> [Geometric perception data]:
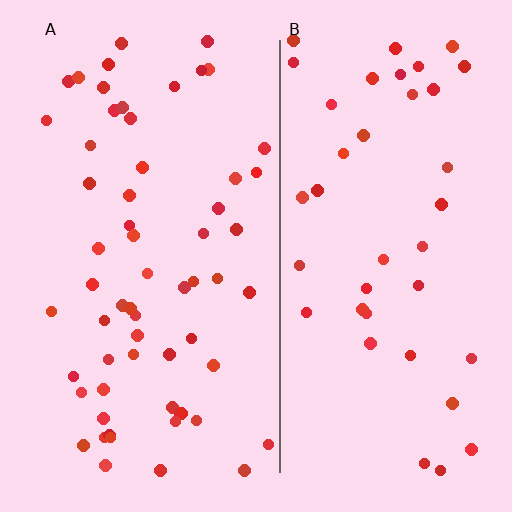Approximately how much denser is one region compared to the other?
Approximately 1.5× — region A over region B.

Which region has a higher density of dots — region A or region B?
A (the left).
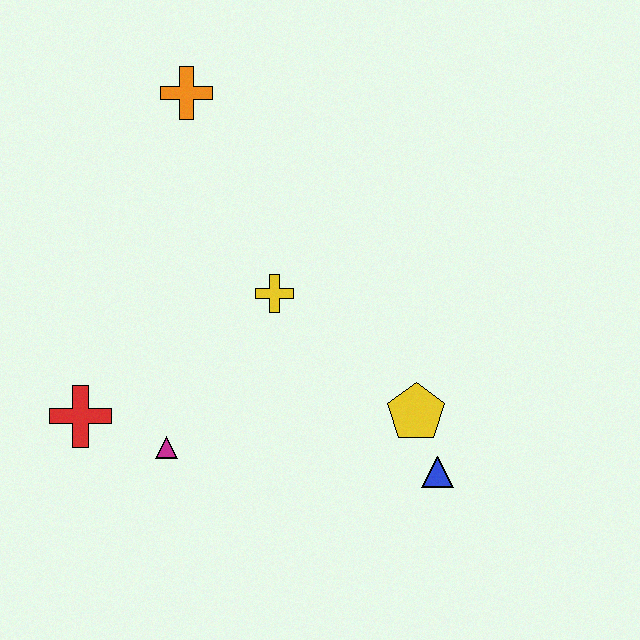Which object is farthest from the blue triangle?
The orange cross is farthest from the blue triangle.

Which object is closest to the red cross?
The magenta triangle is closest to the red cross.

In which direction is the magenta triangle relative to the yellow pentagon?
The magenta triangle is to the left of the yellow pentagon.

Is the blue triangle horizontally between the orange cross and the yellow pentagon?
No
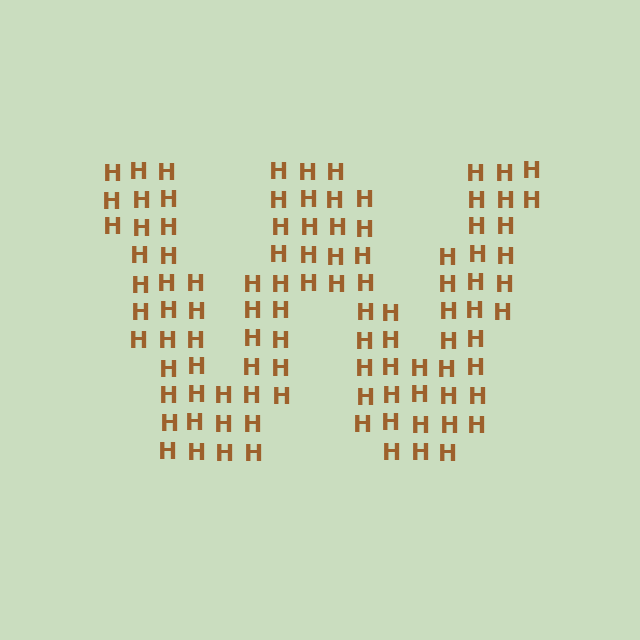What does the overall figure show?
The overall figure shows the letter W.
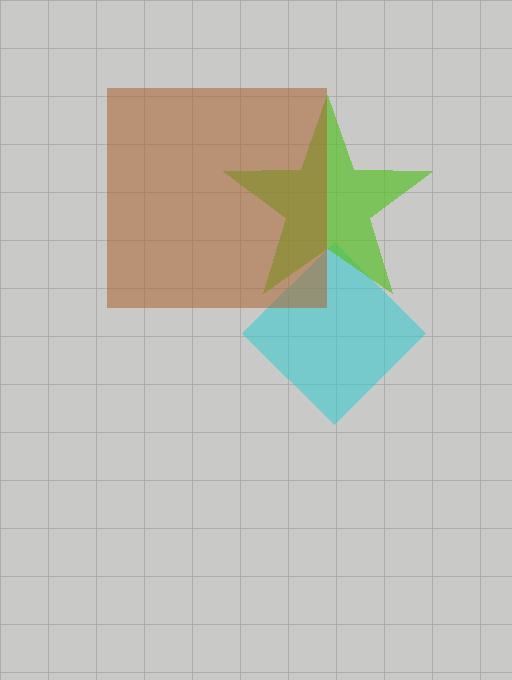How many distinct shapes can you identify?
There are 3 distinct shapes: a cyan diamond, a lime star, a brown square.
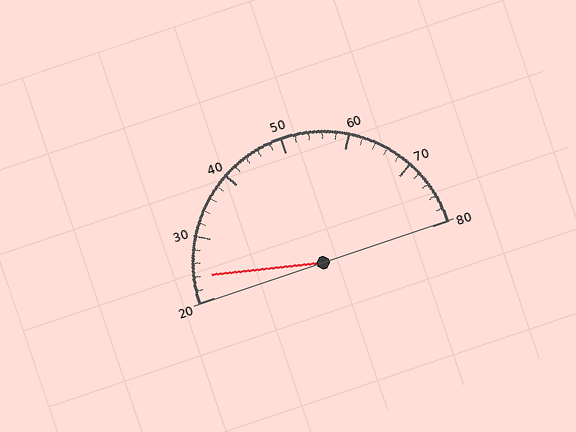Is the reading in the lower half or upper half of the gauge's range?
The reading is in the lower half of the range (20 to 80).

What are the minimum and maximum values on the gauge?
The gauge ranges from 20 to 80.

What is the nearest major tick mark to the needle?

> [Problem description]:
Quote the material above exactly, from the line holding "Is the reading" through its last line, including both. Omit the pictures.

> [Task response]:
Is the reading in the lower half or upper half of the gauge's range?
The reading is in the lower half of the range (20 to 80).

What are the minimum and maximum values on the gauge?
The gauge ranges from 20 to 80.

What is the nearest major tick mark to the needle?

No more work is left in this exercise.